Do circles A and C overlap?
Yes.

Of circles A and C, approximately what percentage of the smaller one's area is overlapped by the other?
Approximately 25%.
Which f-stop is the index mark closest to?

+ + + + + + +

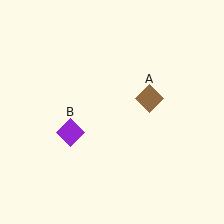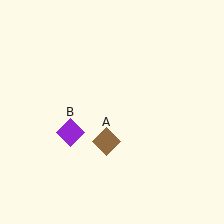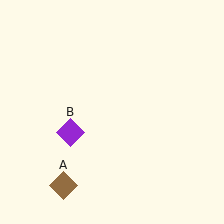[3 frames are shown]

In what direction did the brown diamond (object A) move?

+ + + + + + +

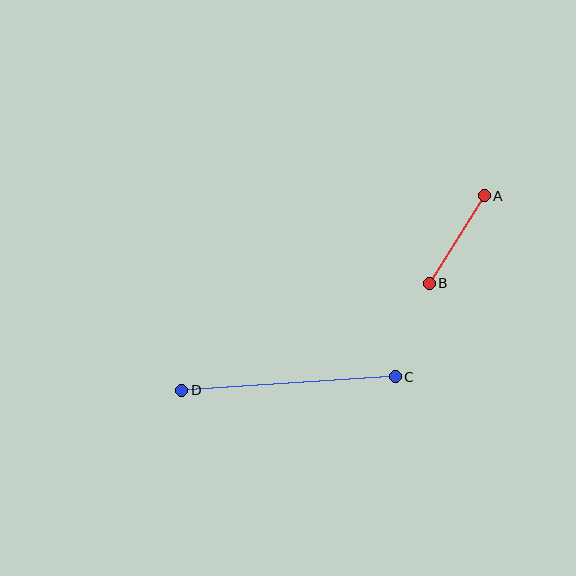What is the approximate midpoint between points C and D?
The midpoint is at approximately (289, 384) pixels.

+ + + + + + +

To be done
Pictures excluded, give again exactly and only the lines of the material above from the line with "[3 frames are shown]" through the line with "In what direction".

Solution for this problem
[3 frames are shown]

In what direction did the brown diamond (object A) move?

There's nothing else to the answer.